[Data listing]

○ ○ ○

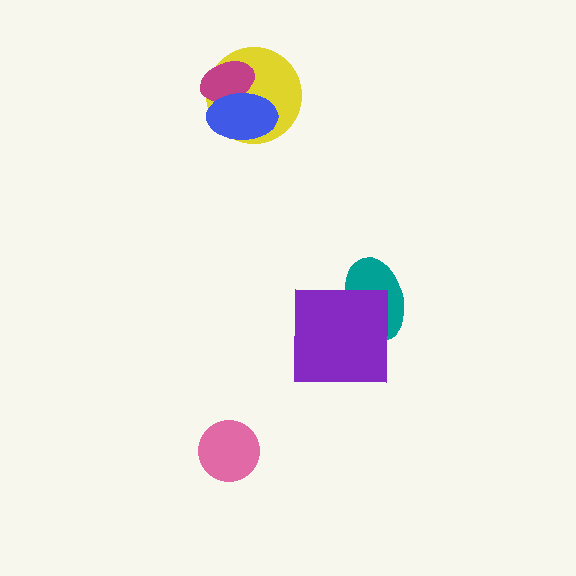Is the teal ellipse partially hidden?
Yes, it is partially covered by another shape.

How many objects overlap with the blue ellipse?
2 objects overlap with the blue ellipse.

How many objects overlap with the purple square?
1 object overlaps with the purple square.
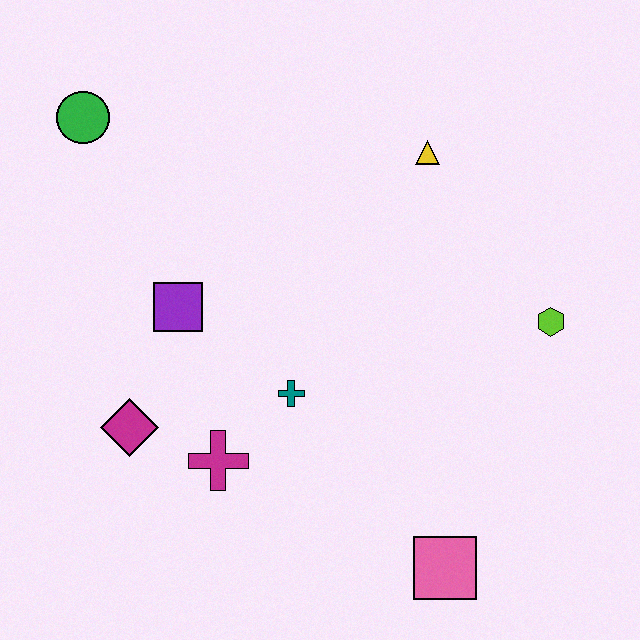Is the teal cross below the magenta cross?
No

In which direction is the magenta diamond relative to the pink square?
The magenta diamond is to the left of the pink square.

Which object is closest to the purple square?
The magenta diamond is closest to the purple square.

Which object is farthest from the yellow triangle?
The pink square is farthest from the yellow triangle.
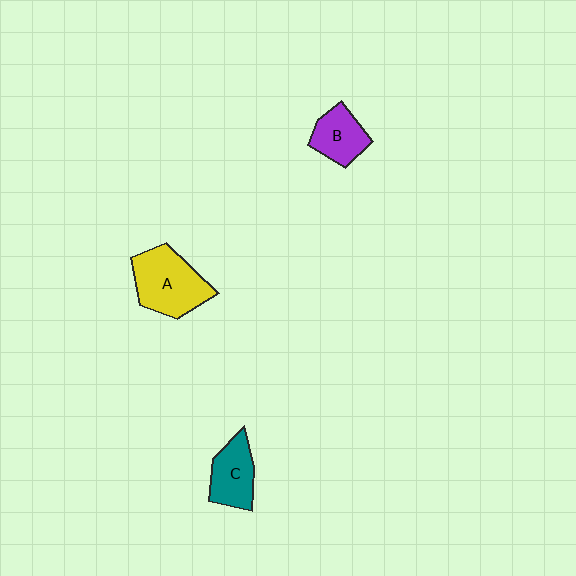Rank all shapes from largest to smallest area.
From largest to smallest: A (yellow), C (teal), B (purple).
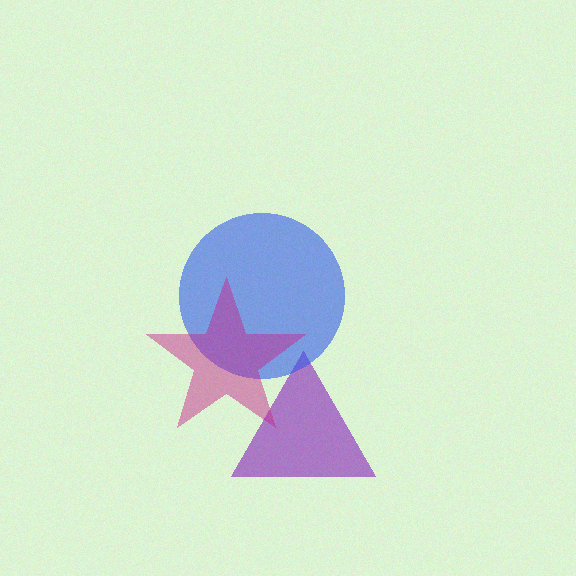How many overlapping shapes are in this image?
There are 3 overlapping shapes in the image.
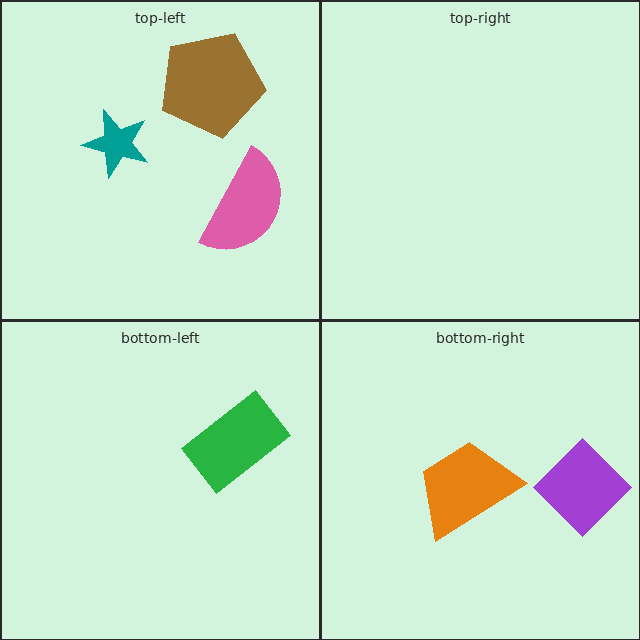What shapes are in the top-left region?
The pink semicircle, the teal star, the brown pentagon.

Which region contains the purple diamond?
The bottom-right region.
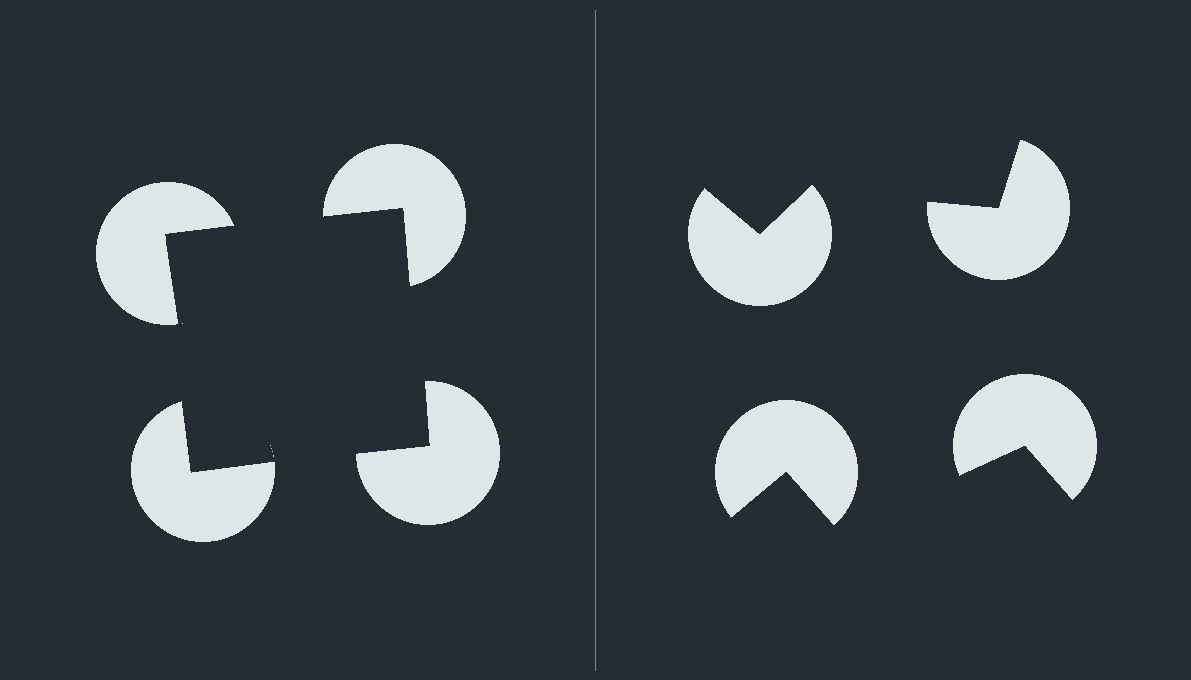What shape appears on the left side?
An illusory square.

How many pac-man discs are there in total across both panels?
8 — 4 on each side.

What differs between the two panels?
The pac-man discs are positioned identically on both sides; only the wedge orientations differ. On the left they align to a square; on the right they are misaligned.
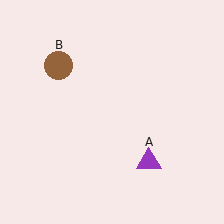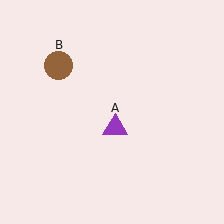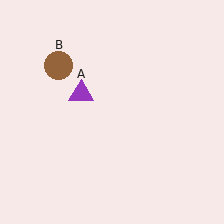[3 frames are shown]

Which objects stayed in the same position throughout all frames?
Brown circle (object B) remained stationary.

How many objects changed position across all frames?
1 object changed position: purple triangle (object A).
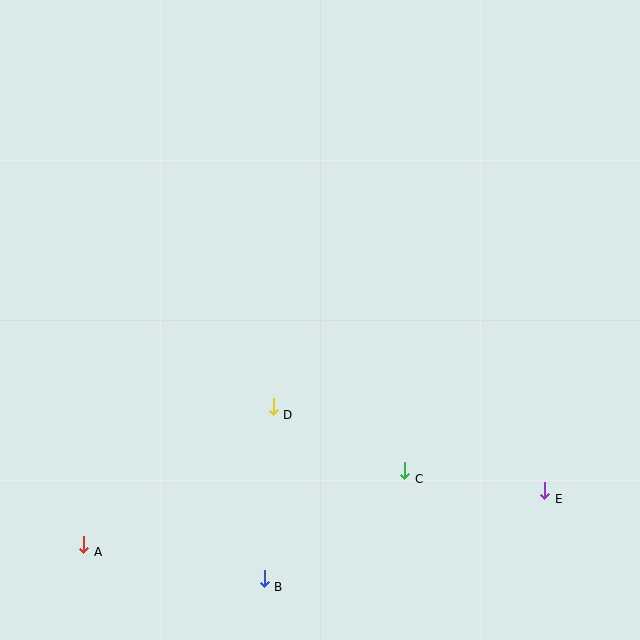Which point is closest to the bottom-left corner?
Point A is closest to the bottom-left corner.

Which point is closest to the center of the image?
Point D at (273, 415) is closest to the center.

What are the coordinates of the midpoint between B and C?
The midpoint between B and C is at (334, 533).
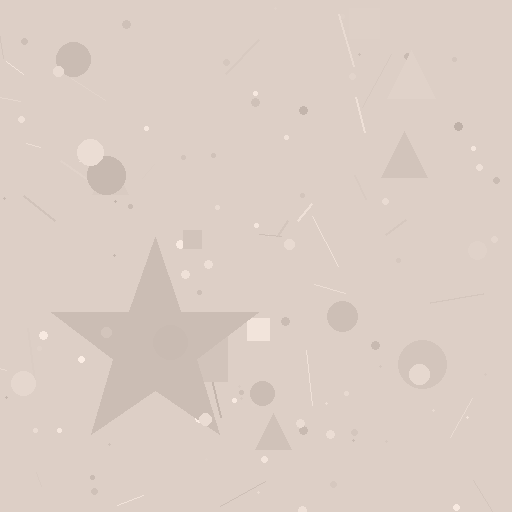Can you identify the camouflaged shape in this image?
The camouflaged shape is a star.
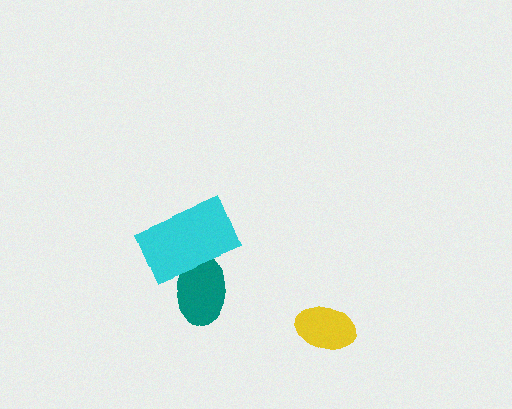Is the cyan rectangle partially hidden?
No, no other shape covers it.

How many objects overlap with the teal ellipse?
1 object overlaps with the teal ellipse.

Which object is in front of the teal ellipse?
The cyan rectangle is in front of the teal ellipse.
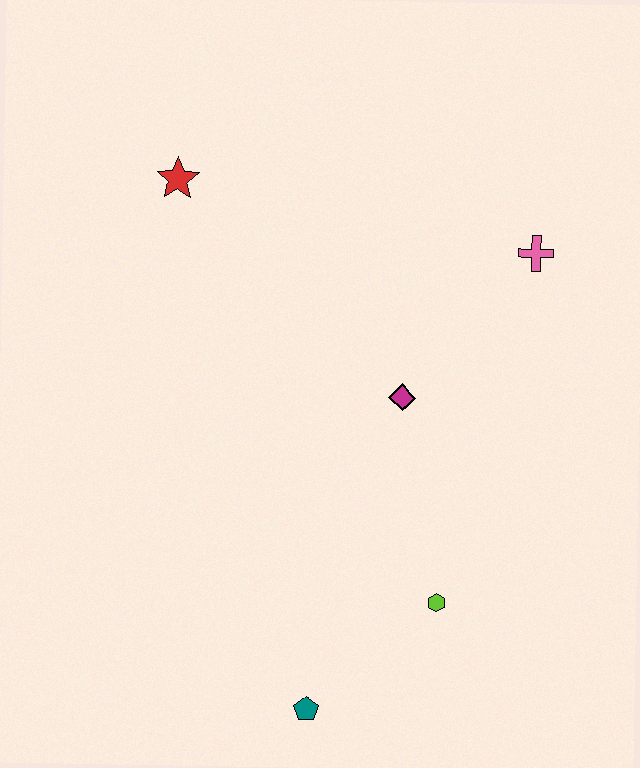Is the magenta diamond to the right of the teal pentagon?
Yes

○ ○ ○

Within the entries above, give again exactly the lines starting at the one that contains "Which region contains the purple diamond?" and ending at the one that contains "[3 frames are shown]", leaving out the pictures.

Which region contains the purple diamond?
The bottom-right region.
What shape appears on the left side?
An illusory square.

How many pac-man discs are there in total across both panels?
8 — 4 on each side.

What differs between the two panels?
The pac-man discs are positioned identically on both sides; only the wedge orientations differ. On the left they align to a square; on the right they are misaligned.
[3 frames are shown]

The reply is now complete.